— Work required —
Retype exactly the lines below, starting with the line that contains "Which group has" and ending with the last line; leave out any pictures.

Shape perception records
-- START --

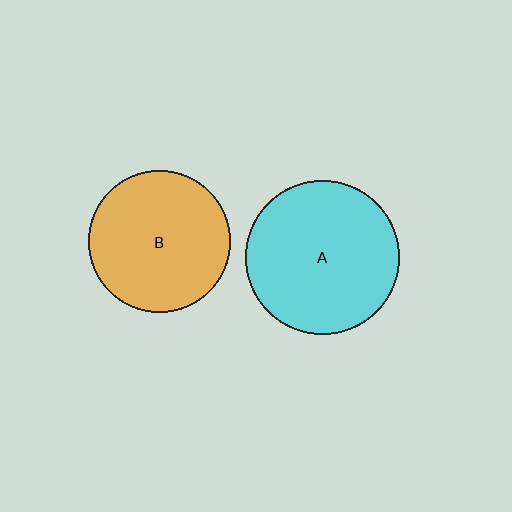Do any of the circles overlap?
No, none of the circles overlap.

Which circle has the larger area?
Circle A (cyan).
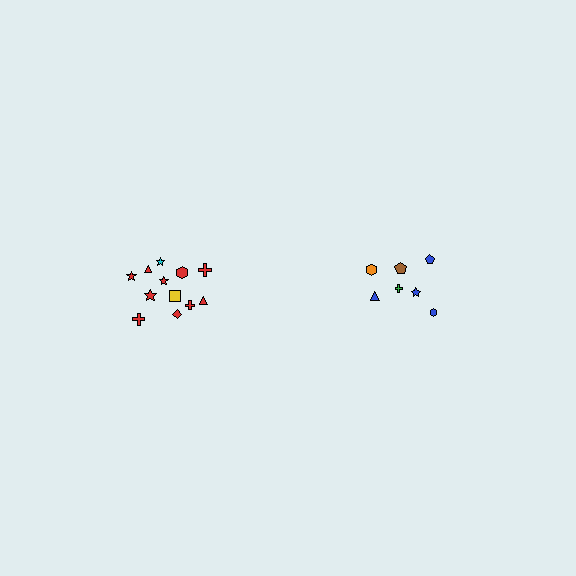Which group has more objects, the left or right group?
The left group.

-- END --

— Correct output —
Which group has more objects, the left or right group?
The left group.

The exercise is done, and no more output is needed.